Dataset entries:
**********

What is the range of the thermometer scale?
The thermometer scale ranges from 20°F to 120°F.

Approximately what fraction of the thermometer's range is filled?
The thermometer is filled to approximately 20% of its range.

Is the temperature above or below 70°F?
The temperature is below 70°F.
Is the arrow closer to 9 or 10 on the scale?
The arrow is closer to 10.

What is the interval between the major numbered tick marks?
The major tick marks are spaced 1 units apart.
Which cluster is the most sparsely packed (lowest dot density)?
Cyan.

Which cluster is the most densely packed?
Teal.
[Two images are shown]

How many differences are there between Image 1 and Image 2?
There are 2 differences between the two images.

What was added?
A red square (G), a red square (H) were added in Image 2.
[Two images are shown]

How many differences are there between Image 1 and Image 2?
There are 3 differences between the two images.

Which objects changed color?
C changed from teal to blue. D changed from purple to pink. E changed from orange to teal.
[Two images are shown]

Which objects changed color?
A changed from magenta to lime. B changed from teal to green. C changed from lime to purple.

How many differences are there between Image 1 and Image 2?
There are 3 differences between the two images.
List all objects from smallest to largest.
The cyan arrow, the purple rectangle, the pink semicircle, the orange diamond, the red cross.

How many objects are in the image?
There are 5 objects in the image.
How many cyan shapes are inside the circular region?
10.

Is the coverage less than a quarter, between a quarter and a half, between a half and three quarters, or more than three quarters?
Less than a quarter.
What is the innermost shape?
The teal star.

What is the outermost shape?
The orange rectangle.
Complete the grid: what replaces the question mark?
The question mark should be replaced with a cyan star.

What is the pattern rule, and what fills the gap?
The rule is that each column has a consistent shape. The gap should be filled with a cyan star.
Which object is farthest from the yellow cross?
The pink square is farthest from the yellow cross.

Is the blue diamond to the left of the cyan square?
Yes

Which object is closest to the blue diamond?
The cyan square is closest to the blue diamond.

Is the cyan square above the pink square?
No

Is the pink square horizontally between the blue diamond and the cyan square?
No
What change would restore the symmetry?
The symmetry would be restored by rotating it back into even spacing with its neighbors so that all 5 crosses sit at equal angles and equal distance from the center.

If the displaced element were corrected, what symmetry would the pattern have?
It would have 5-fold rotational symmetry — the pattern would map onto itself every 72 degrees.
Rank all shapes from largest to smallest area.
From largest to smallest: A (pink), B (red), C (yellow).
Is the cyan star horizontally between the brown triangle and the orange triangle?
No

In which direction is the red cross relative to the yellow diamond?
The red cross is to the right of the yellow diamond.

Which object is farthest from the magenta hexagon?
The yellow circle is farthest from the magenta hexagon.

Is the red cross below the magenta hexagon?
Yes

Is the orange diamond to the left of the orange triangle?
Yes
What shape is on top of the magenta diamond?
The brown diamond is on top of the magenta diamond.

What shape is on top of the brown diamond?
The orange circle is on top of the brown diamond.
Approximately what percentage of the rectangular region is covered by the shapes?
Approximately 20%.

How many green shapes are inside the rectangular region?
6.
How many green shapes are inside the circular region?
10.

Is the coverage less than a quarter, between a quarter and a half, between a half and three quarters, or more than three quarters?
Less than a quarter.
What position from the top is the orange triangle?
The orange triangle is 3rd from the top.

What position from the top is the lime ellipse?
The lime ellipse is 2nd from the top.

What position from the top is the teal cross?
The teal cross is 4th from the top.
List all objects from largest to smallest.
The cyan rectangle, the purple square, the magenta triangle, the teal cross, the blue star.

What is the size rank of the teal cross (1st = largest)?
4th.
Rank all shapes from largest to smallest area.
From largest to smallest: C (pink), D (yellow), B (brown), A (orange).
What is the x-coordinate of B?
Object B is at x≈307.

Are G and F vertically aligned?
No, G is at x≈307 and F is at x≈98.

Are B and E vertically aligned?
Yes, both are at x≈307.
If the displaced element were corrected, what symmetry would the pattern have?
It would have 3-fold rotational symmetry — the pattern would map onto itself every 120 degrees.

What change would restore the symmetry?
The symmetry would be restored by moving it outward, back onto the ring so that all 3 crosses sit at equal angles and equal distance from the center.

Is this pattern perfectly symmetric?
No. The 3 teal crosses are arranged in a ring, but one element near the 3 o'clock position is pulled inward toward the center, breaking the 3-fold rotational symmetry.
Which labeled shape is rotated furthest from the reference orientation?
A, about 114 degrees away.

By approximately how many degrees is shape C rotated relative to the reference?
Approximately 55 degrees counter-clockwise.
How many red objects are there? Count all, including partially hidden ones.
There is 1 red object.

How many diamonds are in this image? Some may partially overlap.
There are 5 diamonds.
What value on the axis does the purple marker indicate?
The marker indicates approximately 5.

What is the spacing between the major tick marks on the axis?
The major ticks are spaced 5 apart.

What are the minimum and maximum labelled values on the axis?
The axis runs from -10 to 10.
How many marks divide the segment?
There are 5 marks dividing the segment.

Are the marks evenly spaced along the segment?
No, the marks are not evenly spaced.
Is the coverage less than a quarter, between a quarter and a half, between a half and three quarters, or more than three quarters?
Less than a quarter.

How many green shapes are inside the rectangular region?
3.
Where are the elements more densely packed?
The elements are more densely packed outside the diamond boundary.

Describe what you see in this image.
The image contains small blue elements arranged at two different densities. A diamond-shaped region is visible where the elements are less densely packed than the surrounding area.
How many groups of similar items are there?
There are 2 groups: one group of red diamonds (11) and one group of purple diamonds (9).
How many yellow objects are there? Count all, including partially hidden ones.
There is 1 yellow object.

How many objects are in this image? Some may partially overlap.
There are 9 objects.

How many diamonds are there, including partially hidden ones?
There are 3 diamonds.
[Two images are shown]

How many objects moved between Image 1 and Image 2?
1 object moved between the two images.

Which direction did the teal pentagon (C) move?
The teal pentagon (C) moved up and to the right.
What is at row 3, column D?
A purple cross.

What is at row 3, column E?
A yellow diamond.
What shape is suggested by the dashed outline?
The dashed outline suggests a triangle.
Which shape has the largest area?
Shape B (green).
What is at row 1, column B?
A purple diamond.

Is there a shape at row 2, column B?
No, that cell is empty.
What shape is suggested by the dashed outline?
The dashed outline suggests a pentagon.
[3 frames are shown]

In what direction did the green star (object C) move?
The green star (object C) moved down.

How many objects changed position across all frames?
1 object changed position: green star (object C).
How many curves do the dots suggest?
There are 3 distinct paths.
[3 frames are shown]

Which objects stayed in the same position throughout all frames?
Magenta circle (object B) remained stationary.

**********

Problem to work on = All of the entries must be quoted exactly; please include each one.

Solved problem =
What is the range of the thermometer scale?
The thermometer scale ranges from 20°F to 120°F.

Approximately what fraction of the thermometer's range is filled?
The thermometer is filled to approximately 20% of its range.

Is the temperature above or below 70°F?
The temperature is below 70°F.
Is the arrow closer to 9 or 10 on the scale?
The arrow is closer to 10.

What is the interval between the major numbered tick marks?
The major tick marks are spaced 1 units apart.
Which cluster is the most sparsely packed (lowest dot density)?
Cyan.

Which cluster is the most densely packed?
Teal.
[Two images are shown]

How many differences are there between Image 1 and Image 2?
There are 2 differences between the two images.

What was added?
A red square (G), a red square (H) were added in Image 2.
[Two images are shown]

How many differences are there between Image 1 and Image 2?
There are 3 differences between the two images.

Which objects changed color?
C changed from teal to blue. D changed from purple to pink. E changed from orange to teal.
[Two images are shown]

Which objects changed color?
A changed from magenta to lime. B changed from teal to green. C changed from lime to purple.

How many differences are there between Image 1 and Image 2?
There are 3 differences between the two images.
List all objects from smallest to largest.
The cyan arrow, the purple rectangle, the pink semicircle, the orange diamond, the red cross.

How many objects are in the image?
There are 5 objects in the image.
How many cyan shapes are inside the circular region?
10.

Is the coverage less than a quarter, between a quarter and a half, between a half and three quarters, or more than three quarters?
Less than a quarter.
What is the innermost shape?
The teal star.

What is the outermost shape?
The orange rectangle.
Complete the grid: what replaces the question mark?
The question mark should be replaced with a cyan star.

What is the pattern rule, and what fills the gap?
The rule is that each column has a consistent shape. The gap should be filled with a cyan star.
Which object is farthest from the yellow cross?
The pink square is farthest from the yellow cross.

Is the blue diamond to the left of the cyan square?
Yes

Which object is closest to the blue diamond?
The cyan square is closest to the blue diamond.

Is the cyan square above the pink square?
No

Is the pink square horizontally between the blue diamond and the cyan square?
No
What change would restore the symmetry?
The symmetry would be restored by rotating it back into even spacing with its neighbors so that all 5 crosses sit at equal angles and equal distance from the center.

If the displaced element were corrected, what symmetry would the pattern have?
It would have 5-fold rotational symmetry — the pattern would map onto itself every 72 degrees.
Rank all shapes from largest to smallest area.
From largest to smallest: A (pink), B (red), C (yellow).
Is the cyan star horizontally between the brown triangle and the orange triangle?
No

In which direction is the red cross relative to the yellow diamond?
The red cross is to the right of the yellow diamond.

Which object is farthest from the magenta hexagon?
The yellow circle is farthest from the magenta hexagon.

Is the red cross below the magenta hexagon?
Yes

Is the orange diamond to the left of the orange triangle?
Yes
What shape is on top of the magenta diamond?
The brown diamond is on top of the magenta diamond.

What shape is on top of the brown diamond?
The orange circle is on top of the brown diamond.
Approximately what percentage of the rectangular region is covered by the shapes?
Approximately 20%.

How many green shapes are inside the rectangular region?
6.
How many green shapes are inside the circular region?
10.

Is the coverage less than a quarter, between a quarter and a half, between a half and three quarters, or more than three quarters?
Less than a quarter.
What position from the top is the orange triangle?
The orange triangle is 3rd from the top.

What position from the top is the lime ellipse?
The lime ellipse is 2nd from the top.

What position from the top is the teal cross?
The teal cross is 4th from the top.
List all objects from largest to smallest.
The cyan rectangle, the purple square, the magenta triangle, the teal cross, the blue star.

What is the size rank of the teal cross (1st = largest)?
4th.
Rank all shapes from largest to smallest area.
From largest to smallest: C (pink), D (yellow), B (brown), A (orange).
What is the x-coordinate of B?
Object B is at x≈307.

Are G and F vertically aligned?
No, G is at x≈307 and F is at x≈98.

Are B and E vertically aligned?
Yes, both are at x≈307.
If the displaced element were corrected, what symmetry would the pattern have?
It would have 3-fold rotational symmetry — the pattern would map onto itself every 120 degrees.

What change would restore the symmetry?
The symmetry would be restored by moving it outward, back onto the ring so that all 3 crosses sit at equal angles and equal distance from the center.

Is this pattern perfectly symmetric?
No. The 3 teal crosses are arranged in a ring, but one element near the 3 o'clock position is pulled inward toward the center, breaking the 3-fold rotational symmetry.
Which labeled shape is rotated furthest from the reference orientation?
A, about 114 degrees away.

By approximately how many degrees is shape C rotated relative to the reference?
Approximately 55 degrees counter-clockwise.
How many red objects are there? Count all, including partially hidden ones.
There is 1 red object.

How many diamonds are in this image? Some may partially overlap.
There are 5 diamonds.
What value on the axis does the purple marker indicate?
The marker indicates approximately 5.

What is the spacing between the major tick marks on the axis?
The major ticks are spaced 5 apart.

What are the minimum and maximum labelled values on the axis?
The axis runs from -10 to 10.
How many marks divide the segment?
There are 5 marks dividing the segment.

Are the marks evenly spaced along the segment?
No, the marks are not evenly spaced.
Is the coverage less than a quarter, between a quarter and a half, between a half and three quarters, or more than three quarters?
Less than a quarter.

How many green shapes are inside the rectangular region?
3.
Where are the elements more densely packed?
The elements are more densely packed outside the diamond boundary.

Describe what you see in this image.
The image contains small blue elements arranged at two different densities. A diamond-shaped region is visible where the elements are less densely packed than the surrounding area.
How many groups of similar items are there?
There are 2 groups: one group of red diamonds (11) and one group of purple diamonds (9).
How many yellow objects are there? Count all, including partially hidden ones.
There is 1 yellow object.

How many objects are in this image? Some may partially overlap.
There are 9 objects.

How many diamonds are there, including partially hidden ones?
There are 3 diamonds.
[Two images are shown]

How many objects moved between Image 1 and Image 2?
1 object moved between the two images.

Which direction did the teal pentagon (C) move?
The teal pentagon (C) moved up and to the right.
What is at row 3, column D?
A purple cross.

What is at row 3, column E?
A yellow diamond.
What shape is suggested by the dashed outline?
The dashed outline suggests a triangle.
Which shape has the largest area?
Shape B (green).
What is at row 1, column B?
A purple diamond.

Is there a shape at row 2, column B?
No, that cell is empty.
What shape is suggested by the dashed outline?
The dashed outline suggests a pentagon.
[3 frames are shown]

In what direction did the green star (object C) move?
The green star (object C) moved down.

How many objects changed position across all frames?
1 object changed position: green star (object C).
How many curves do the dots suggest?
There are 3 distinct paths.
[3 frames are shown]

Which objects stayed in the same position throughout all frames?
Magenta circle (object B) remained stationary.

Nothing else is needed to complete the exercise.